Retype each record shown below, leaving every character as it is.
○ ○ ○ ○ ○
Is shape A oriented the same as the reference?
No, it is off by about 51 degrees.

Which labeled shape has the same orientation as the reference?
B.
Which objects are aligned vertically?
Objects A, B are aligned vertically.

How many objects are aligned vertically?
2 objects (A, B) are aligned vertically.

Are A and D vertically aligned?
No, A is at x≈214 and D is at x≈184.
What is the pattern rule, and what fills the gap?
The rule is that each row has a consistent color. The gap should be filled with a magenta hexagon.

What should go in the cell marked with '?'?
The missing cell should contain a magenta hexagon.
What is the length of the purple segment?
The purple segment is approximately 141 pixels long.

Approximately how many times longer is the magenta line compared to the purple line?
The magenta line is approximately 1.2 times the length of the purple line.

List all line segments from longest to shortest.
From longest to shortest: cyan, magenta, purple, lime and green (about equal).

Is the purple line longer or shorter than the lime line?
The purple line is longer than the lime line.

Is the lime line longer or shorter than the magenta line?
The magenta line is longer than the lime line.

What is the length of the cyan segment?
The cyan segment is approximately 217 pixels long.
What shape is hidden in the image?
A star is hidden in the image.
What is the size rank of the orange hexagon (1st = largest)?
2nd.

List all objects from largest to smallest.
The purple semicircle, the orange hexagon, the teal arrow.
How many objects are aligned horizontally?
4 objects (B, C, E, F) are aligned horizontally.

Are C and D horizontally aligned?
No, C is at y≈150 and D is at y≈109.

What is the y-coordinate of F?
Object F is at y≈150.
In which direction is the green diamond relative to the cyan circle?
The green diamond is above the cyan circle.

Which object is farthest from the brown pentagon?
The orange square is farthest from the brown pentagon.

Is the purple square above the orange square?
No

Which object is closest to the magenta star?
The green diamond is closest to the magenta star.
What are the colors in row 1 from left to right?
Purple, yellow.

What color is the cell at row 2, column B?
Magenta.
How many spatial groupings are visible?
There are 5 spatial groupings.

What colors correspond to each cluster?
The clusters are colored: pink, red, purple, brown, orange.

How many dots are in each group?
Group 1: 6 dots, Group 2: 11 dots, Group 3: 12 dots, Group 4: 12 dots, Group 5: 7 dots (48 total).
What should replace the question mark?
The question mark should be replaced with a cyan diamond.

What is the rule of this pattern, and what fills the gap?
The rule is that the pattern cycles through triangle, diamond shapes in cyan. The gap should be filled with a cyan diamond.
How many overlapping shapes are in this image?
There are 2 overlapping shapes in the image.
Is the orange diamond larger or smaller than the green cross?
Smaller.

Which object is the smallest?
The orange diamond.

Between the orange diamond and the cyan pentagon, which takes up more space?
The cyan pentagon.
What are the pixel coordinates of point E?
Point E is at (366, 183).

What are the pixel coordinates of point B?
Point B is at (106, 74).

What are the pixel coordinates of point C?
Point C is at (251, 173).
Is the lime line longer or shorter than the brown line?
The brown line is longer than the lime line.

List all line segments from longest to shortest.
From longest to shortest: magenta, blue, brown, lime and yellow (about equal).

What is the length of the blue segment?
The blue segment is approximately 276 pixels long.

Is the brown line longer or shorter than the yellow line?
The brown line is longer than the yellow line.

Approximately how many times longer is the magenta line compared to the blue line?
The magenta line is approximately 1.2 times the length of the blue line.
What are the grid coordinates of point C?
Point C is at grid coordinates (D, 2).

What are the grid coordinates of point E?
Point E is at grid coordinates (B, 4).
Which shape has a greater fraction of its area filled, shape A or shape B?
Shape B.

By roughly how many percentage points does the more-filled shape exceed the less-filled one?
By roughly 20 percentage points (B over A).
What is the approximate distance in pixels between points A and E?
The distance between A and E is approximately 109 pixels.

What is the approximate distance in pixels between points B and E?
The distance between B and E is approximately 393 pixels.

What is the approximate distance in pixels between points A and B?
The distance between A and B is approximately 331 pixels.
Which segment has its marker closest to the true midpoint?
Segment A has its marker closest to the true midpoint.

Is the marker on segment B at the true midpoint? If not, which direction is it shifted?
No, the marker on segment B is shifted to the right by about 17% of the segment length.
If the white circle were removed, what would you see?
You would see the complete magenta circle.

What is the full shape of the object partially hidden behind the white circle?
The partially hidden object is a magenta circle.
○ ○ ○ ○ ○
### REPLY TO THE TASK
Is shape A oriented the same as the reference?
No, it is off by about 51 degrees.

Which labeled shape has the same orientation as the reference?
B.
Which objects are aligned vertically?
Objects A, B are aligned vertically.

How many objects are aligned vertically?
2 objects (A, B) are aligned vertically.

Are A and D vertically aligned?
No, A is at x≈214 and D is at x≈184.
What is the pattern rule, and what fills the gap?
The rule is that each row has a consistent color. The gap should be filled with a magenta hexagon.

What should go in the cell marked with '?'?
The missing cell should contain a magenta hexagon.
What is the length of the purple segment?
The purple segment is approximately 141 pixels long.

Approximately how many times longer is the magenta line compared to the purple line?
The magenta line is approximately 1.2 times the length of the purple line.

List all line segments from longest to shortest.
From longest to shortest: cyan, magenta, purple, lime and green (about equal).

Is the purple line longer or shorter than the lime line?
The purple line is longer than the lime line.

Is the lime line longer or shorter than the magenta line?
The magenta line is longer than the lime line.

What is the length of the cyan segment?
The cyan segment is approximately 217 pixels long.
What shape is hidden in the image?
A star is hidden in the image.
What is the size rank of the orange hexagon (1st = largest)?
2nd.

List all objects from largest to smallest.
The purple semicircle, the orange hexagon, the teal arrow.
How many objects are aligned horizontally?
4 objects (B, C, E, F) are aligned horizontally.

Are C and D horizontally aligned?
No, C is at y≈150 and D is at y≈109.

What is the y-coordinate of F?
Object F is at y≈150.
In which direction is the green diamond relative to the cyan circle?
The green diamond is above the cyan circle.

Which object is farthest from the brown pentagon?
The orange square is farthest from the brown pentagon.

Is the purple square above the orange square?
No

Which object is closest to the magenta star?
The green diamond is closest to the magenta star.
What are the colors in row 1 from left to right?
Purple, yellow.

What color is the cell at row 2, column B?
Magenta.
How many spatial groupings are visible?
There are 5 spatial groupings.

What colors correspond to each cluster?
The clusters are colored: pink, red, purple, brown, orange.

How many dots are in each group?
Group 1: 6 dots, Group 2: 11 dots, Group 3: 12 dots, Group 4: 12 dots, Group 5: 7 dots (48 total).
What should replace the question mark?
The question mark should be replaced with a cyan diamond.

What is the rule of this pattern, and what fills the gap?
The rule is that the pattern cycles through triangle, diamond shapes in cyan. The gap should be filled with a cyan diamond.
How many overlapping shapes are in this image?
There are 2 overlapping shapes in the image.
Is the orange diamond larger or smaller than the green cross?
Smaller.

Which object is the smallest?
The orange diamond.

Between the orange diamond and the cyan pentagon, which takes up more space?
The cyan pentagon.
What are the pixel coordinates of point E?
Point E is at (366, 183).

What are the pixel coordinates of point B?
Point B is at (106, 74).

What are the pixel coordinates of point C?
Point C is at (251, 173).
Is the lime line longer or shorter than the brown line?
The brown line is longer than the lime line.

List all line segments from longest to shortest.
From longest to shortest: magenta, blue, brown, lime and yellow (about equal).

What is the length of the blue segment?
The blue segment is approximately 276 pixels long.

Is the brown line longer or shorter than the yellow line?
The brown line is longer than the yellow line.

Approximately how many times longer is the magenta line compared to the blue line?
The magenta line is approximately 1.2 times the length of the blue line.
What are the grid coordinates of point C?
Point C is at grid coordinates (D, 2).

What are the grid coordinates of point E?
Point E is at grid coordinates (B, 4).
Which shape has a greater fraction of its area filled, shape A or shape B?
Shape B.

By roughly how many percentage points does the more-filled shape exceed the less-filled one?
By roughly 20 percentage points (B over A).
What is the approximate distance in pixels between points A and E?
The distance between A and E is approximately 109 pixels.

What is the approximate distance in pixels between points B and E?
The distance between B and E is approximately 393 pixels.

What is the approximate distance in pixels between points A and B?
The distance between A and B is approximately 331 pixels.
Which segment has its marker closest to the true midpoint?
Segment A has its marker closest to the true midpoint.

Is the marker on segment B at the true midpoint? If not, which direction is it shifted?
No, the marker on segment B is shifted to the right by about 17% of the segment length.
If the white circle were removed, what would you see?
You would see the complete magenta circle.

What is the full shape of the object partially hidden behind the white circle?
The partially hidden object is a magenta circle.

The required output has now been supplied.